**** Extracted records ****
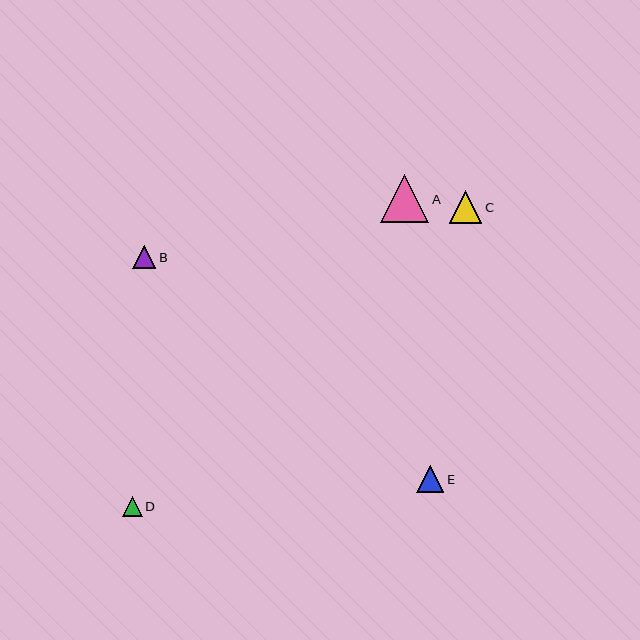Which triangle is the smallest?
Triangle D is the smallest with a size of approximately 20 pixels.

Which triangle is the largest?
Triangle A is the largest with a size of approximately 48 pixels.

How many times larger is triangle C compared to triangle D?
Triangle C is approximately 1.6 times the size of triangle D.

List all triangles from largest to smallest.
From largest to smallest: A, C, E, B, D.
****
◆ Your assignment ◆
The reply is to be all the records above, transcribed exactly, with no pictures.

◆ The completed task ◆
Which triangle is the smallest?
Triangle D is the smallest with a size of approximately 20 pixels.

Which triangle is the largest?
Triangle A is the largest with a size of approximately 48 pixels.

How many times larger is triangle C compared to triangle D?
Triangle C is approximately 1.6 times the size of triangle D.

List all triangles from largest to smallest.
From largest to smallest: A, C, E, B, D.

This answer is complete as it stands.